What you need to do: The material below has pictures in it. Set down only the lines from the line containing "What complete shape" through the line containing "What value does", word for word, and leave the pictures behind.

[Geometry question dataset rows]
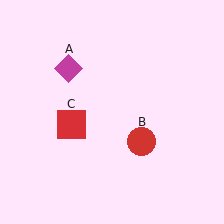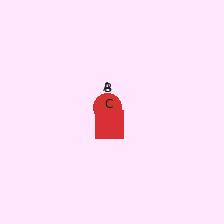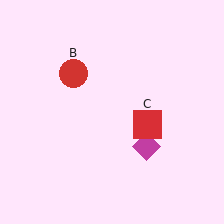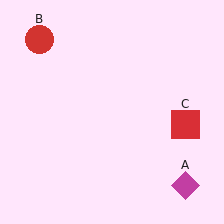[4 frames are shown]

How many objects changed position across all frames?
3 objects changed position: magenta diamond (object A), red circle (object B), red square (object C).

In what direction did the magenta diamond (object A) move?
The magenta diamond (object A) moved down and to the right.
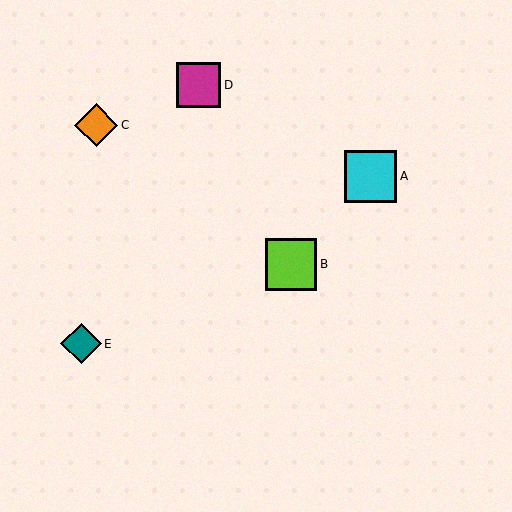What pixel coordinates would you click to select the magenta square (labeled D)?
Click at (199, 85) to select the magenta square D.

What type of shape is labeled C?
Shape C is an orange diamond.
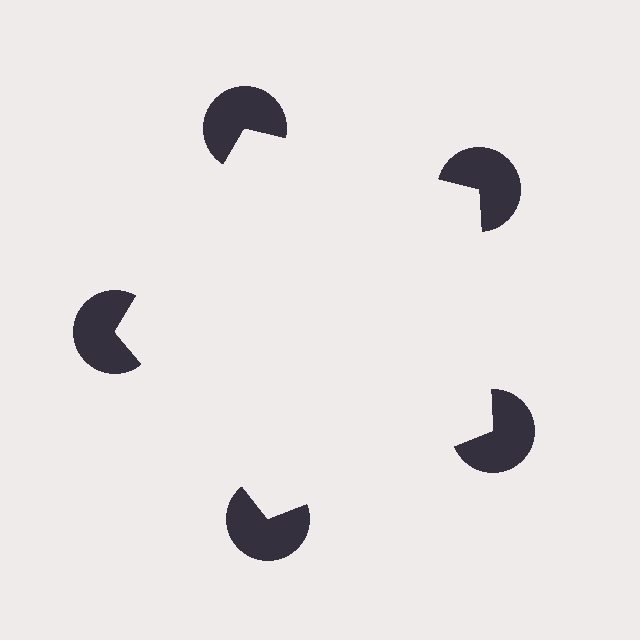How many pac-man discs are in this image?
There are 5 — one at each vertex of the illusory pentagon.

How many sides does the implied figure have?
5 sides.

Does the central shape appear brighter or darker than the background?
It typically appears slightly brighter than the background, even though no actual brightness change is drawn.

==

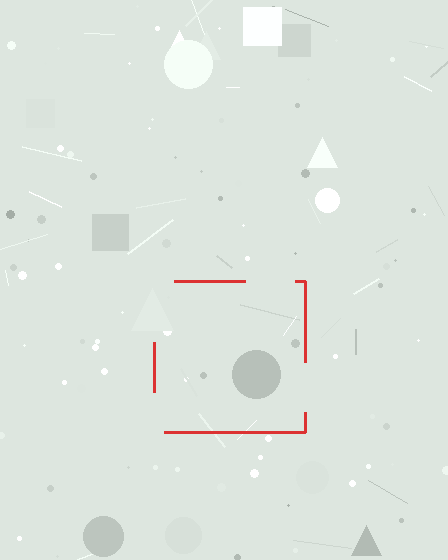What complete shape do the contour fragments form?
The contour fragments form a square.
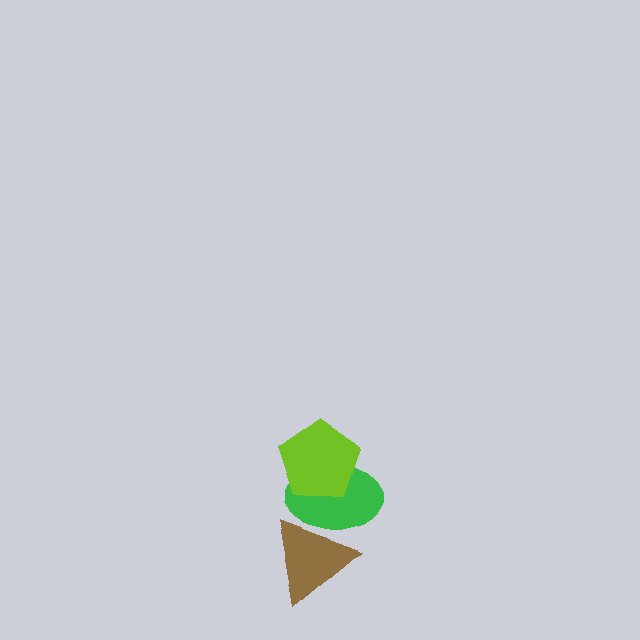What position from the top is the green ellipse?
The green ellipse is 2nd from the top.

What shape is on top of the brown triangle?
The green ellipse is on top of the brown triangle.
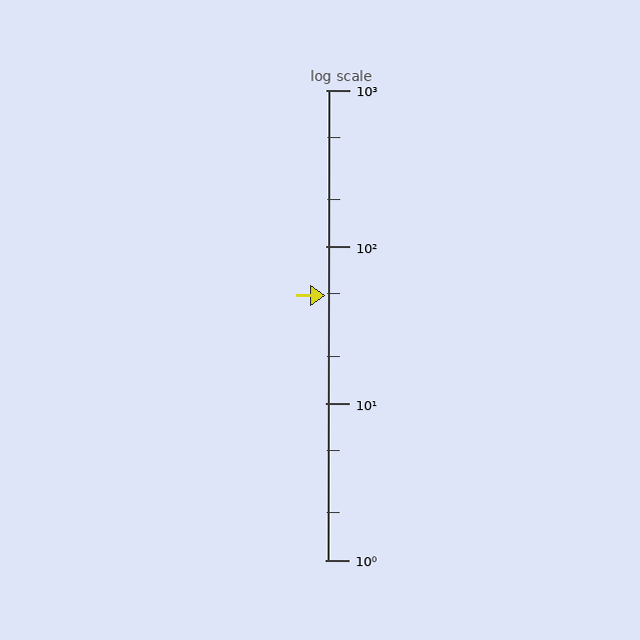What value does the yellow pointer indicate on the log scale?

Finished exercise:
What complete shape do the contour fragments form?
The contour fragments form a square.
What position from the top is the green ellipse?
The green ellipse is 2nd from the top.

What shape is on top of the brown triangle?
The green ellipse is on top of the brown triangle.
What value does the yellow pointer indicate on the log scale?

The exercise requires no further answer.